▶ **SET PROBLEM**:
Only the pictures stay out; every record is to be quoted exactly.

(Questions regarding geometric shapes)

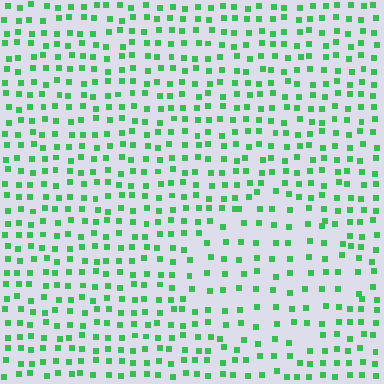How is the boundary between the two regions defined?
The boundary is defined by a change in element density (approximately 1.7x ratio). All elements are the same color, size, and shape.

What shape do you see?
I see a diamond.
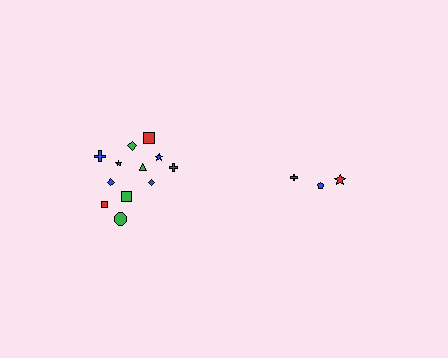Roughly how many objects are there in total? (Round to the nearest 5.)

▶ **SOLUTION FOR THIS PROBLEM**:
How is the boundary between the two regions defined?
The boundary is defined by a change in element density (approximately 1.7x ratio). All elements are the same color, size, and shape.

What shape do you see?
I see a diamond.
Roughly how many objects are there in total? (Round to the nearest 5.)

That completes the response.